◆ **Aim**
Format the entries below as a JSON list of strings with one string per line, skipping blank lines. Include only the lines starting at the one that contains "Our automated scanner flagged sneakers" and ending with the last line of the entries.

Part of a data file

—————

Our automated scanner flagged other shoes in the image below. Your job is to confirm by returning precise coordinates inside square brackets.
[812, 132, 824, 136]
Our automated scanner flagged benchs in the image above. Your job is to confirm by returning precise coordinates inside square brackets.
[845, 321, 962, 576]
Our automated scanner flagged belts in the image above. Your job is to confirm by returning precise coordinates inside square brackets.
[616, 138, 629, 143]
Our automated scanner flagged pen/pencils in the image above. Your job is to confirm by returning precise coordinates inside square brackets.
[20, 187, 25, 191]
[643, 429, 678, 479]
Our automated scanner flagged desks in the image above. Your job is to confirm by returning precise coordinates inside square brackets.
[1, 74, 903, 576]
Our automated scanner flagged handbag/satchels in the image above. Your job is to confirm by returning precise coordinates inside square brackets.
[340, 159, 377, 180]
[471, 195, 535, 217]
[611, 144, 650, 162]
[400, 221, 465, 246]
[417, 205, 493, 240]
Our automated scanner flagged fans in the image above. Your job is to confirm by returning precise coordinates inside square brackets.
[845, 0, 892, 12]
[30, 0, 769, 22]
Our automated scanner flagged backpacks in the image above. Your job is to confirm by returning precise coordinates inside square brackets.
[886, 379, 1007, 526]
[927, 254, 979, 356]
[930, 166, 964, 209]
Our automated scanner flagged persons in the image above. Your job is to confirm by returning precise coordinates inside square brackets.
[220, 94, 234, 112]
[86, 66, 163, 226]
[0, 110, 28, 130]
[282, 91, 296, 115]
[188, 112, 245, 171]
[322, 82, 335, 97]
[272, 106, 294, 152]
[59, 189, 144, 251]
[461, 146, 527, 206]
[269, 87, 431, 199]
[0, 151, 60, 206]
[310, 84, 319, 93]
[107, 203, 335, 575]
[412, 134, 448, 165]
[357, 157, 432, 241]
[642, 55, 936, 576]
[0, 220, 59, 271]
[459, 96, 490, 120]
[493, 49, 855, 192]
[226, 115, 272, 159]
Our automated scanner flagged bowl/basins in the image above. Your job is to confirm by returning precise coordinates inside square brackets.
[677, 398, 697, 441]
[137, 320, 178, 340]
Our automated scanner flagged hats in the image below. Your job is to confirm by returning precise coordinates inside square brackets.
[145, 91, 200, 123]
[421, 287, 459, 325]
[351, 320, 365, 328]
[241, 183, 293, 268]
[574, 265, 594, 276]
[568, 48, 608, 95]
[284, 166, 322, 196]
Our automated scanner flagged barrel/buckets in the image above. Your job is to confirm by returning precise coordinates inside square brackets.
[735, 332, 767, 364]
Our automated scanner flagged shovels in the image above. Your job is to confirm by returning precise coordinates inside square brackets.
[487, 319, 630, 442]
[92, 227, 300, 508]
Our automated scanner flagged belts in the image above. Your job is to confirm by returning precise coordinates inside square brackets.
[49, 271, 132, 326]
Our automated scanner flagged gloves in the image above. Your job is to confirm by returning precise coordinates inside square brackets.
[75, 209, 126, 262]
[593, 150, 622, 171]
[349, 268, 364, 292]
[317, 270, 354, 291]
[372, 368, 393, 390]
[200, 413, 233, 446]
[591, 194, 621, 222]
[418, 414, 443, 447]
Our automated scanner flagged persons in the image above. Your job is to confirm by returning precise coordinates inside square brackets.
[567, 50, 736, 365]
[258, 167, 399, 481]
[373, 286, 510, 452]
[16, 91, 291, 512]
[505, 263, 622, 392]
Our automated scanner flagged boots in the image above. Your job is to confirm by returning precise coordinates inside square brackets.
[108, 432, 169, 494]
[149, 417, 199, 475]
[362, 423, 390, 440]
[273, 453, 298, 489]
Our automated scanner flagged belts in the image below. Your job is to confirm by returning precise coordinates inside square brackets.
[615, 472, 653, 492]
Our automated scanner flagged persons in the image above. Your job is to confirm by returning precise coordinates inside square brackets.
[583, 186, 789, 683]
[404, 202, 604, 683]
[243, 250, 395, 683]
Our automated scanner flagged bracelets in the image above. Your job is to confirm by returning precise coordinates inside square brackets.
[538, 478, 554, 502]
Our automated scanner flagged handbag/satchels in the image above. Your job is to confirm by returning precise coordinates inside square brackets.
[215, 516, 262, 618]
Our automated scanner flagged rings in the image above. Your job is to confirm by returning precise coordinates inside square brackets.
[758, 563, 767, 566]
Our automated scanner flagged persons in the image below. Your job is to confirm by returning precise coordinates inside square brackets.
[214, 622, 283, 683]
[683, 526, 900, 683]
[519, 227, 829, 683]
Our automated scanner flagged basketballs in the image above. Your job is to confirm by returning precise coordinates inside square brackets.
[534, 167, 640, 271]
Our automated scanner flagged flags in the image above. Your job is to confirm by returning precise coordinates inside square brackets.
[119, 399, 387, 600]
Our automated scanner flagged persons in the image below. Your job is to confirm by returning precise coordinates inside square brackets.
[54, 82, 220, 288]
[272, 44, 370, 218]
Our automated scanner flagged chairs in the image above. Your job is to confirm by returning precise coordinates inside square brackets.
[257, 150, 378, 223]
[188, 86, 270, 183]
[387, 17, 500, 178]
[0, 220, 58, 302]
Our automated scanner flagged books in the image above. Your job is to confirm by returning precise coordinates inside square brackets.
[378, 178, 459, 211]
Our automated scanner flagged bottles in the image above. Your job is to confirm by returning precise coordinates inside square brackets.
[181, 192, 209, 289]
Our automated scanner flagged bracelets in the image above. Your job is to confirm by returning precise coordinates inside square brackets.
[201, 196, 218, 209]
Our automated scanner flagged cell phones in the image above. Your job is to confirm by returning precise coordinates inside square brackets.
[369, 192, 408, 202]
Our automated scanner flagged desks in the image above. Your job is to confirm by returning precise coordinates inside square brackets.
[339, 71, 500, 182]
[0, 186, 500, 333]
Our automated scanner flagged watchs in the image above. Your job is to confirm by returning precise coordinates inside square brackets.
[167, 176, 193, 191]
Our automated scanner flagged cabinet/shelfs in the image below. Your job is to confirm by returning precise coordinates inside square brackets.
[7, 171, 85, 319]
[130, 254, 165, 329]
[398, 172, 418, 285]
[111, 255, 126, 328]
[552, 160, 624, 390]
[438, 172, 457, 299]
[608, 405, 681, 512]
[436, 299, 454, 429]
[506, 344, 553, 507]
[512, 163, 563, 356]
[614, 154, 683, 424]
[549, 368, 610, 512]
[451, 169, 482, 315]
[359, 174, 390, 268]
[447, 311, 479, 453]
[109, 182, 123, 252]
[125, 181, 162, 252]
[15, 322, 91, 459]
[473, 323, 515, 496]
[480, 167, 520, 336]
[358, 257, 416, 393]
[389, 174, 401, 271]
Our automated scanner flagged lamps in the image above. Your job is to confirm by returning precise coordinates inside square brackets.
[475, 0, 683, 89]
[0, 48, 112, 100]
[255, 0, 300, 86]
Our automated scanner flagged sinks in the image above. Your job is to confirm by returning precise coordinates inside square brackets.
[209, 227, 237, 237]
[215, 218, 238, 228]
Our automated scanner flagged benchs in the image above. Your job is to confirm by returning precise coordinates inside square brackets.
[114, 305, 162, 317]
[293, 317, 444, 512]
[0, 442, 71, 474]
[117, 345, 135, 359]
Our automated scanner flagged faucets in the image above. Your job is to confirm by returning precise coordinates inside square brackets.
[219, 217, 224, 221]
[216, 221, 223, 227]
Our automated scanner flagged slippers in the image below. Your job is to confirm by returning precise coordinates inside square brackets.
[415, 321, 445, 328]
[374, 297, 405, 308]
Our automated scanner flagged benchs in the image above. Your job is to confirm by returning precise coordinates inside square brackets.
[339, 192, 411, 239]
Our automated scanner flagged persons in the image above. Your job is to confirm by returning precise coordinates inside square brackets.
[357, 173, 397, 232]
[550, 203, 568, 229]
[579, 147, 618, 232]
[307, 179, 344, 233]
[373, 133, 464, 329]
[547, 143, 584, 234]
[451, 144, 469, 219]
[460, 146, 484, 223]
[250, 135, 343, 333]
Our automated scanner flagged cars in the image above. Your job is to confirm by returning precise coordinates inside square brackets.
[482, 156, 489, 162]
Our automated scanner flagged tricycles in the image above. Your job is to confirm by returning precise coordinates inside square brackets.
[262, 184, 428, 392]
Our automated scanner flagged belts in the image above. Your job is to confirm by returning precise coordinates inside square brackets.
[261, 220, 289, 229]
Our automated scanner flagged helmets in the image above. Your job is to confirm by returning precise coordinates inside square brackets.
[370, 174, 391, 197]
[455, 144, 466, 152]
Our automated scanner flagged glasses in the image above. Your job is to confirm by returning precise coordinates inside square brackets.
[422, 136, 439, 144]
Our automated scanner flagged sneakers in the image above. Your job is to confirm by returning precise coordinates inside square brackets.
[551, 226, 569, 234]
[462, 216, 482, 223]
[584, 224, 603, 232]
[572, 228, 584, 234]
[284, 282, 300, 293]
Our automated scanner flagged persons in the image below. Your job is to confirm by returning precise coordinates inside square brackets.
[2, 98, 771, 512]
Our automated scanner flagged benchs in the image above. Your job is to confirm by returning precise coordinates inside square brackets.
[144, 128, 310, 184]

—————

◆ **Task result**
[
  "Our automated scanner flagged sneakers in the image above. Your job is to confirm by returning precise coordinates inside square brackets.",
  "[551, 226, 569, 234]",
  "[462, 216, 482, 223]",
  "[584, 224, 603, 232]",
  "[572, 228, 584, 234]",
  "[284, 282, 300, 293]",
  "Our automated scanner flagged persons in the image below. Your job is to confirm by returning precise coordinates inside square brackets.",
  "[2, 98, 771, 512]",
  "Our automated scanner flagged benchs in the image above. Your job is to confirm by returning precise coordinates inside square brackets.",
  "[144, 128, 310, 184]"
]